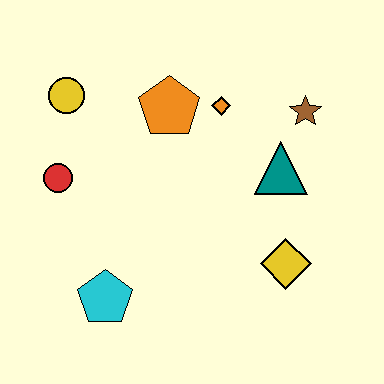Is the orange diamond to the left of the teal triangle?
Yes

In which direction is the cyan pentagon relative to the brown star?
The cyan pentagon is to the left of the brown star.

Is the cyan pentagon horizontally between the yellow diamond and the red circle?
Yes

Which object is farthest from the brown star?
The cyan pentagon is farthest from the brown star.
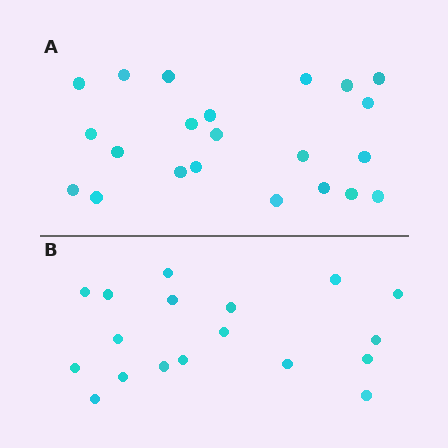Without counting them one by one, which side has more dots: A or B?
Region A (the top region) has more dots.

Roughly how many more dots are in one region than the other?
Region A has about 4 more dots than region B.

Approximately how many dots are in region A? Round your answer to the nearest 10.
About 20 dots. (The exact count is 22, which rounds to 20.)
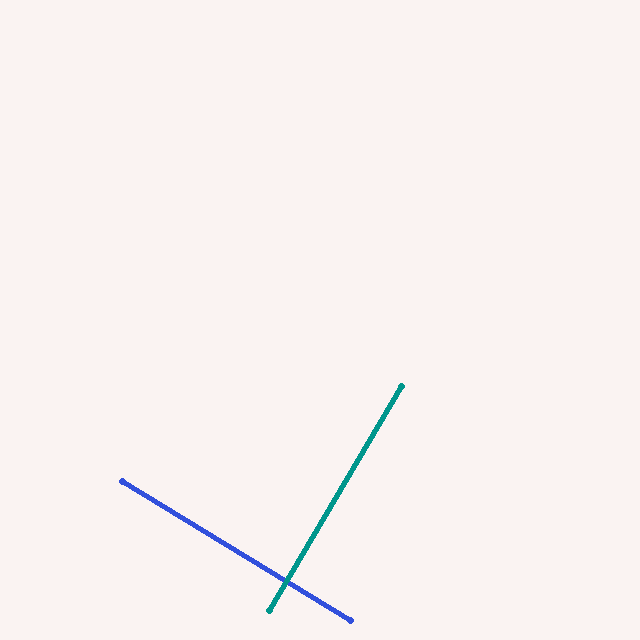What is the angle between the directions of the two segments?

==*==

● Your objective: Set down all the entries exactly as they appear, but skip any pictures.

● Response to this task:
Is the orange diamond to the left of the teal triangle?
Yes

In which direction is the cyan pentagon relative to the brown star?
The cyan pentagon is to the left of the brown star.

Is the cyan pentagon horizontally between the yellow diamond and the red circle?
Yes

Which object is farthest from the brown star?
The cyan pentagon is farthest from the brown star.
Without counting them one by one, which side has more dots: A or B?
Region A (the top region) has more dots.

Roughly how many more dots are in one region than the other?
Region A has about 4 more dots than region B.

Approximately how many dots are in region A? Round your answer to the nearest 10.
About 20 dots. (The exact count is 22, which rounds to 20.)
What is the angle between the directions of the two segments?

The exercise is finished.